Brief | Output every line below exactly.

Exercise data |
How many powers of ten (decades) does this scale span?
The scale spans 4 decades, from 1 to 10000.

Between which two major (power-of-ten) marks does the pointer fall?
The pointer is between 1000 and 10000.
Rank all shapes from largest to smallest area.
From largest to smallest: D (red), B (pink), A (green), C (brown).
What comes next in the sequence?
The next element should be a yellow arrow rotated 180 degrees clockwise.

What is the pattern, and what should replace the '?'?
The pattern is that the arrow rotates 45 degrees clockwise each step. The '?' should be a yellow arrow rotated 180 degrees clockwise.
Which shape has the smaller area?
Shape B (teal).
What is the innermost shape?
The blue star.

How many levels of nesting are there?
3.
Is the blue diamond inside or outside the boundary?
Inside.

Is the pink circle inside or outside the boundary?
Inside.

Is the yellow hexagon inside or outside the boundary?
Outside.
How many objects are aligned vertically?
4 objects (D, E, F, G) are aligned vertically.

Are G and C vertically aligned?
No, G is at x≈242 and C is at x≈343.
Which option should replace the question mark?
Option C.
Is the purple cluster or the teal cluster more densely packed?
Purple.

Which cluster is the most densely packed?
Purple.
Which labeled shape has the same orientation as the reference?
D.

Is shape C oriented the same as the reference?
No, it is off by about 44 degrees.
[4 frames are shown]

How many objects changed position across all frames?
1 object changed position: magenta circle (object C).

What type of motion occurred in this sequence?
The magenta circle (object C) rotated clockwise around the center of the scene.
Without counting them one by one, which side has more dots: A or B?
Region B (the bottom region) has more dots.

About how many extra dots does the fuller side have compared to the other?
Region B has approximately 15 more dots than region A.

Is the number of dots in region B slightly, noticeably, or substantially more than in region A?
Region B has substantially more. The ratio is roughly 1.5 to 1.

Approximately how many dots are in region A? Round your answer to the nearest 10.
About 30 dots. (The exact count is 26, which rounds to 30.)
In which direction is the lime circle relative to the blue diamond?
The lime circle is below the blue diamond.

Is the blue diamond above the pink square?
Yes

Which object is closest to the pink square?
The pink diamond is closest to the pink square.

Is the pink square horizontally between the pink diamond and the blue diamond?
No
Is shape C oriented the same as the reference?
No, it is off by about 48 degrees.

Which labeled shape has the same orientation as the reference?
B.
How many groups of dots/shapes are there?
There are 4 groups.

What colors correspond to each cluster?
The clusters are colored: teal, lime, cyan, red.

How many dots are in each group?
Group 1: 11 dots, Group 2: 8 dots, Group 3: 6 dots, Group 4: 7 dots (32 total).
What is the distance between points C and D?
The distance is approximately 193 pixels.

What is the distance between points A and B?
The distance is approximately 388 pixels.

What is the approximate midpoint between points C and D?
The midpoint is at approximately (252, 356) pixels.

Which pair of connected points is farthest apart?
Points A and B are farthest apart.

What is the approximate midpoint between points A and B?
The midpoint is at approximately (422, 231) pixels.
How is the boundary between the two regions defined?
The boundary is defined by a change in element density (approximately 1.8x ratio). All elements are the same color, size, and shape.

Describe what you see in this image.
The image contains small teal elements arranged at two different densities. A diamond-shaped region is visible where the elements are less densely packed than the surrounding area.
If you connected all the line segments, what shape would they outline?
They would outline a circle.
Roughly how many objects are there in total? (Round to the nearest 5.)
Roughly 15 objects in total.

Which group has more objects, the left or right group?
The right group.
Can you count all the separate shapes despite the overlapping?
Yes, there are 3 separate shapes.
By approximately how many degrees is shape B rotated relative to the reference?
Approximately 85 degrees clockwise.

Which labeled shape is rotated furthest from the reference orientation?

Response to the task |
How many powers of ten (decades) does this scale span?
The scale spans 4 decades, from 1 to 10000.

Between which two major (power-of-ten) marks does the pointer fall?
The pointer is between 1000 and 10000.
Rank all shapes from largest to smallest area.
From largest to smallest: D (red), B (pink), A (green), C (brown).
What comes next in the sequence?
The next element should be a yellow arrow rotated 180 degrees clockwise.

What is the pattern, and what should replace the '?'?
The pattern is that the arrow rotates 45 degrees clockwise each step. The '?' should be a yellow arrow rotated 180 degrees clockwise.
Which shape has the smaller area?
Shape B (teal).
What is the innermost shape?
The blue star.

How many levels of nesting are there?
3.
Is the blue diamond inside or outside the boundary?
Inside.

Is the pink circle inside or outside the boundary?
Inside.

Is the yellow hexagon inside or outside the boundary?
Outside.
How many objects are aligned vertically?
4 objects (D, E, F, G) are aligned vertically.

Are G and C vertically aligned?
No, G is at x≈242 and C is at x≈343.
Which option should replace the question mark?
Option C.
Is the purple cluster or the teal cluster more densely packed?
Purple.

Which cluster is the most densely packed?
Purple.
Which labeled shape has the same orientation as the reference?
D.

Is shape C oriented the same as the reference?
No, it is off by about 44 degrees.
[4 frames are shown]

How many objects changed position across all frames?
1 object changed position: magenta circle (object C).

What type of motion occurred in this sequence?
The magenta circle (object C) rotated clockwise around the center of the scene.
Without counting them one by one, which side has more dots: A or B?
Region B (the bottom region) has more dots.

About how many extra dots does the fuller side have compared to the other?
Region B has approximately 15 more dots than region A.

Is the number of dots in region B slightly, noticeably, or substantially more than in region A?
Region B has substantially more. The ratio is roughly 1.5 to 1.

Approximately how many dots are in region A? Round your answer to the nearest 10.
About 30 dots. (The exact count is 26, which rounds to 30.)
In which direction is the lime circle relative to the blue diamond?
The lime circle is below the blue diamond.

Is the blue diamond above the pink square?
Yes

Which object is closest to the pink square?
The pink diamond is closest to the pink square.

Is the pink square horizontally between the pink diamond and the blue diamond?
No
Is shape C oriented the same as the reference?
No, it is off by about 48 degrees.

Which labeled shape has the same orientation as the reference?
B.
How many groups of dots/shapes are there?
There are 4 groups.

What colors correspond to each cluster?
The clusters are colored: teal, lime, cyan, red.

How many dots are in each group?
Group 1: 11 dots, Group 2: 8 dots, Group 3: 6 dots, Group 4: 7 dots (32 total).
What is the distance between points C and D?
The distance is approximately 193 pixels.

What is the distance between points A and B?
The distance is approximately 388 pixels.

What is the approximate midpoint between points C and D?
The midpoint is at approximately (252, 356) pixels.

Which pair of connected points is farthest apart?
Points A and B are farthest apart.

What is the approximate midpoint between points A and B?
The midpoint is at approximately (422, 231) pixels.
How is the boundary between the two regions defined?
The boundary is defined by a change in element density (approximately 1.8x ratio). All elements are the same color, size, and shape.

Describe what you see in this image.
The image contains small teal elements arranged at two different densities. A diamond-shaped region is visible where the elements are less densely packed than the surrounding area.
If you connected all the line segments, what shape would they outline?
They would outline a circle.
Roughly how many objects are there in total? (Round to the nearest 5.)
Roughly 15 objects in total.

Which group has more objects, the left or right group?
The right group.
Can you count all the separate shapes despite the overlapping?
Yes, there are 3 separate shapes.
By approximately how many degrees is shape B rotated relative to the reference?
Approximately 85 degrees clockwise.

Which labeled shape is rotated furthest from the reference orientation?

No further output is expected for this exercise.